Set down only these lines, exactly: the line containing "What is the pattern" and all lines through the end of the data below. Omit pictures.

▼▼▼

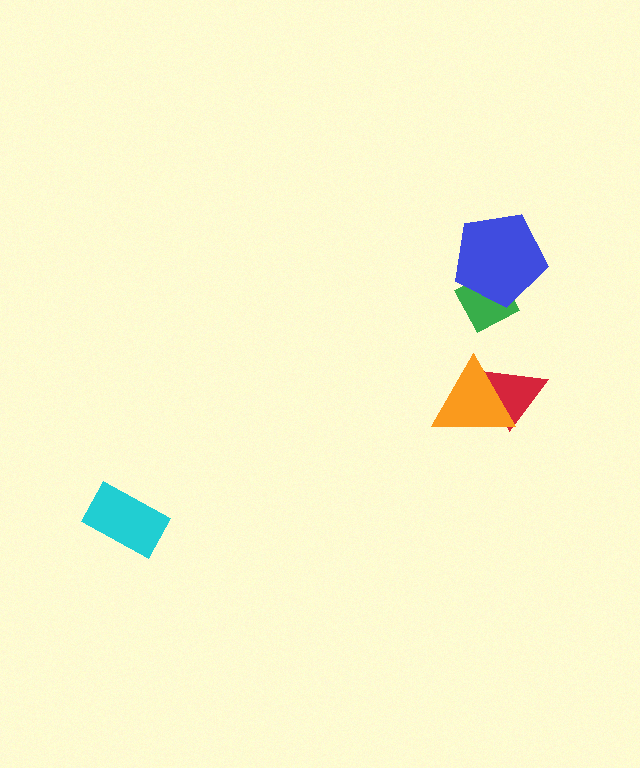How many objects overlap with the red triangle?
1 object overlaps with the red triangle.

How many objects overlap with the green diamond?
1 object overlaps with the green diamond.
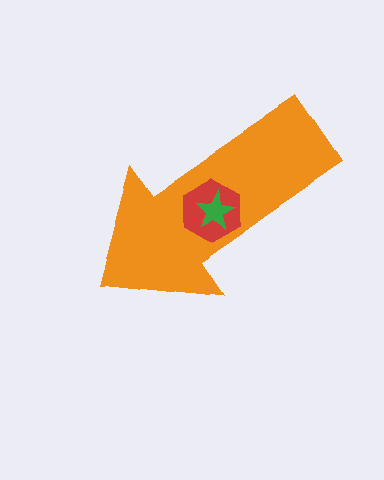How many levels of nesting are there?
3.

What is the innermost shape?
The green star.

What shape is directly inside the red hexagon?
The green star.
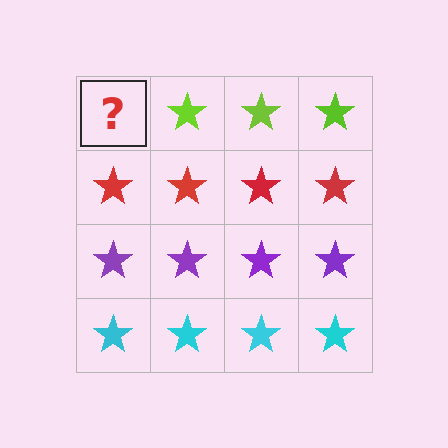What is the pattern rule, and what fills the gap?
The rule is that each row has a consistent color. The gap should be filled with a lime star.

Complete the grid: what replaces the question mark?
The question mark should be replaced with a lime star.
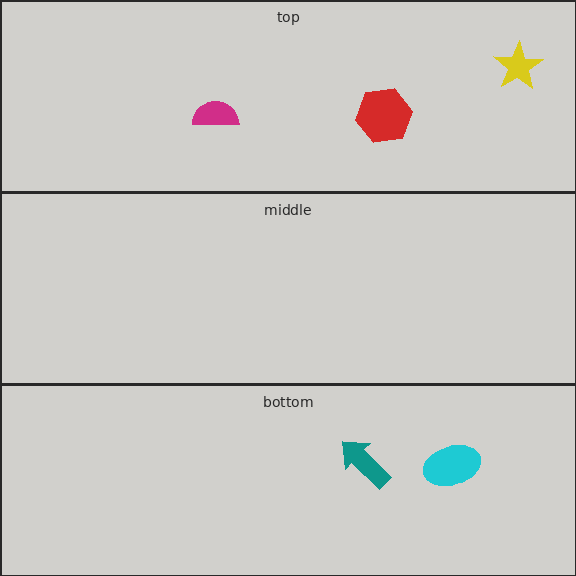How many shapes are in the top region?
3.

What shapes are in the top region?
The red hexagon, the magenta semicircle, the yellow star.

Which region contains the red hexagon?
The top region.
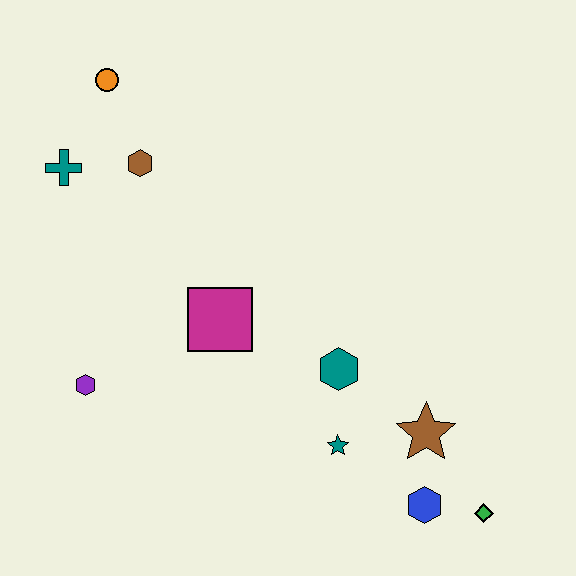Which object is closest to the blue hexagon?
The green diamond is closest to the blue hexagon.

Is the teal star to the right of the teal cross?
Yes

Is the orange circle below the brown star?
No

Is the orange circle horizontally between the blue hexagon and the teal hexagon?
No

▲▲▲

** Answer to the problem **
What is the pattern rule, and what fills the gap?
The rule is that each row has a consistent color. The gap should be filled with a lime star.

Complete the grid: what replaces the question mark?
The question mark should be replaced with a lime star.
How many shapes are in the top region?
3.

What shapes are in the top region?
The red hexagon, the magenta semicircle, the yellow star.

Which region contains the red hexagon?
The top region.
Which object is closest to the blue hexagon?
The green diamond is closest to the blue hexagon.

Is the teal star to the right of the teal cross?
Yes

Is the orange circle below the brown star?
No

Is the orange circle horizontally between the blue hexagon and the teal hexagon?
No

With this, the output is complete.